__DATA RECORDS__:
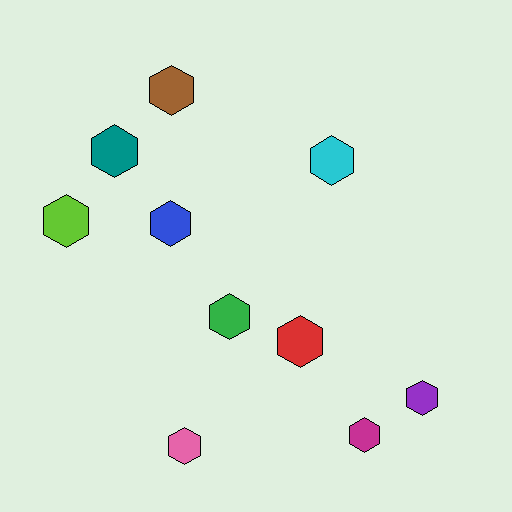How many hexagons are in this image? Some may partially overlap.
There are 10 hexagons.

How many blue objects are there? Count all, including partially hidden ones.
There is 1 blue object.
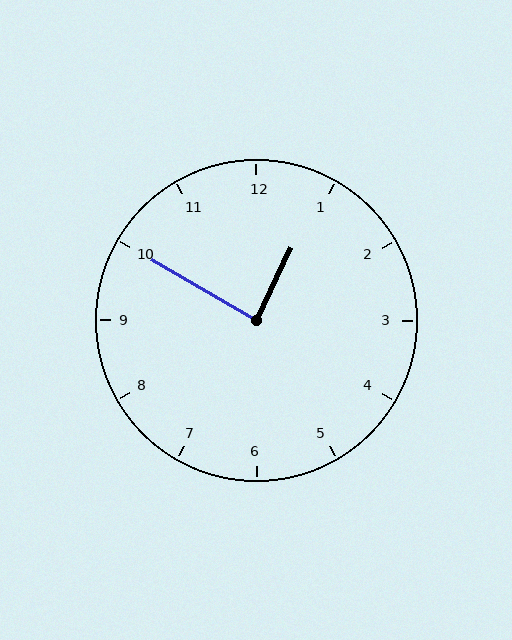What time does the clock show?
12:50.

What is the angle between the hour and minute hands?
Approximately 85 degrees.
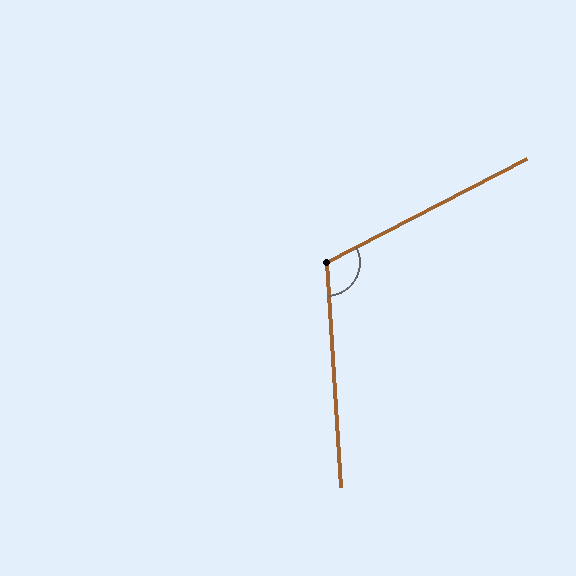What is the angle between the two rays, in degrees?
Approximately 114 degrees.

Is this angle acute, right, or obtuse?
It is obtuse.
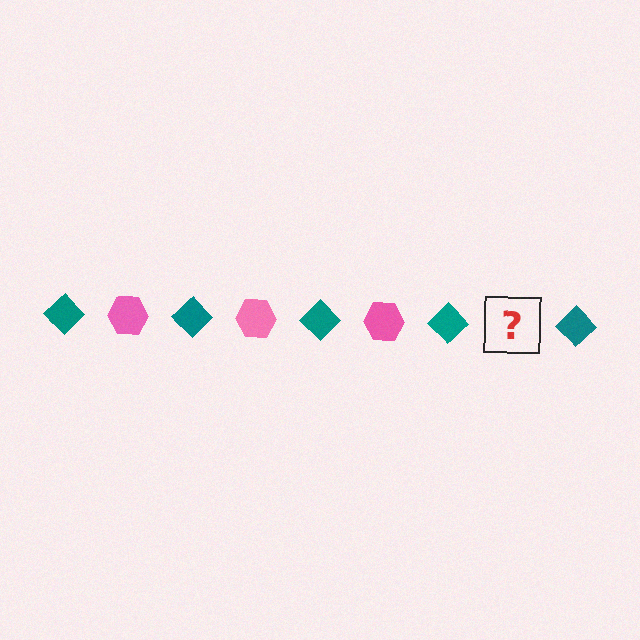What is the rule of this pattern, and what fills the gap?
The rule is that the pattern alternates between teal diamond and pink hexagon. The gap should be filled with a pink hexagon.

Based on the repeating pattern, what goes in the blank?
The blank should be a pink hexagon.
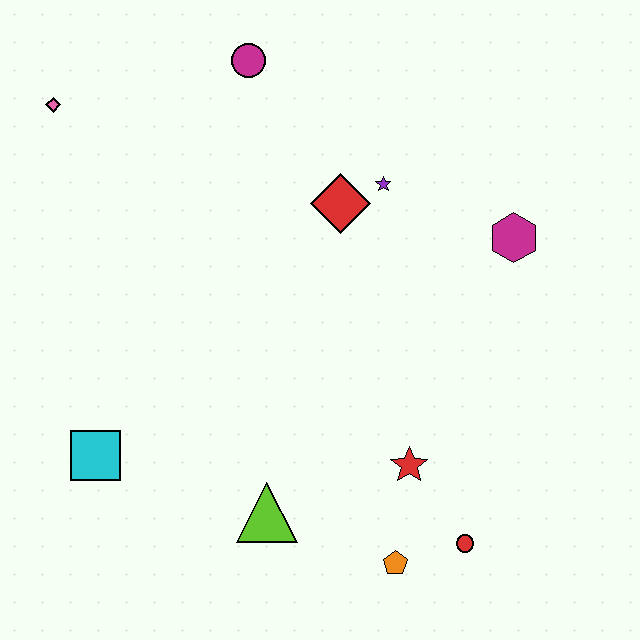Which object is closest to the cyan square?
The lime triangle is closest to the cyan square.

__EXERCISE DETAILS__:
Pictures in the records above are not copied; print everything else exactly.

__REPLY TO THE EXERCISE__:
How many hexagons are in this image? Some may partially overlap.
There are 10 hexagons.

How many blue objects are there? Count all, including partially hidden ones.
There is 1 blue object.
What time does the clock show?
12:50.

What is the angle between the hour and minute hands?
Approximately 85 degrees.
What is the angle between the two rays, in degrees?
Approximately 114 degrees.

Is this angle acute, right, or obtuse?
It is obtuse.
What is the rule of this pattern, and what fills the gap?
The rule is that the pattern alternates between teal diamond and pink hexagon. The gap should be filled with a pink hexagon.

Based on the repeating pattern, what goes in the blank?
The blank should be a pink hexagon.
Which object is closest to the cyan square?
The lime triangle is closest to the cyan square.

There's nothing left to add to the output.